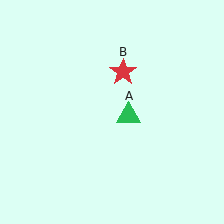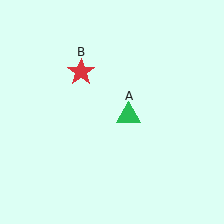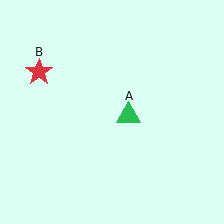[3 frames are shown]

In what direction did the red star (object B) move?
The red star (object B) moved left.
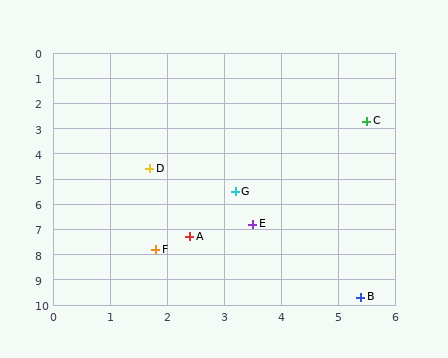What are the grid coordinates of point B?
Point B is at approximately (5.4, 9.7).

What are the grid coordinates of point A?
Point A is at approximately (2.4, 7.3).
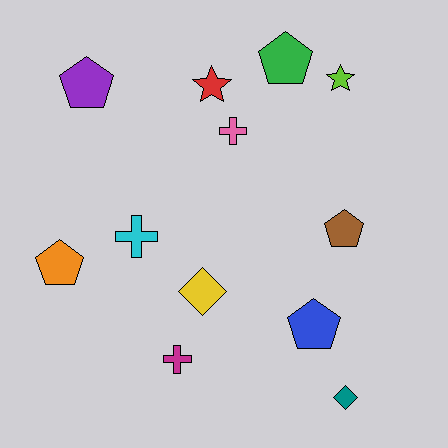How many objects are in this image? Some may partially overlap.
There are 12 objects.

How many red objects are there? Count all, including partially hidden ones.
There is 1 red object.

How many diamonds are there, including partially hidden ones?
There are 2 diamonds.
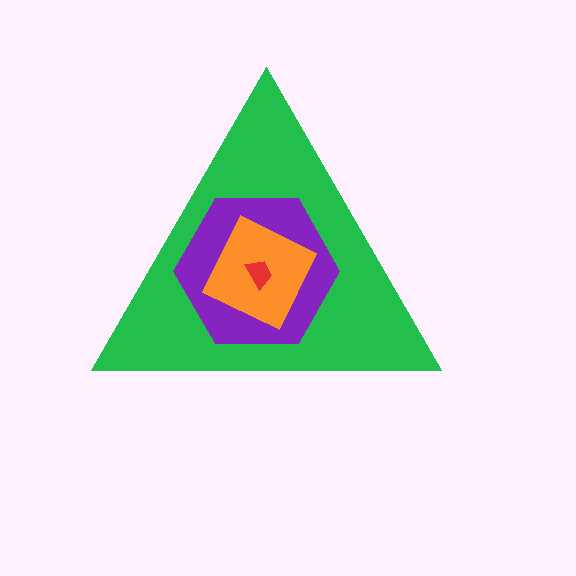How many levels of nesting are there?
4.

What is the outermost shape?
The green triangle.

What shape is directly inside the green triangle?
####################
▸ **TO BE DONE**: Reproduce precisely the lines of the entries above, from the one containing "What are the grid coordinates of point B?" through the final one, both ends included, and omit the pictures.

▸ **COMPLETED EXERCISE**:
What are the grid coordinates of point B?
Point B is at approximately (5.4, 9.7).

What are the grid coordinates of point A?
Point A is at approximately (2.4, 7.3).
How many objects are in this image? Some may partially overlap.
There are 12 objects.

How many red objects are there? Count all, including partially hidden ones.
There is 1 red object.

How many diamonds are there, including partially hidden ones?
There are 2 diamonds.
How many levels of nesting are there?
4.

What is the outermost shape?
The green triangle.

What shape is directly inside the green triangle?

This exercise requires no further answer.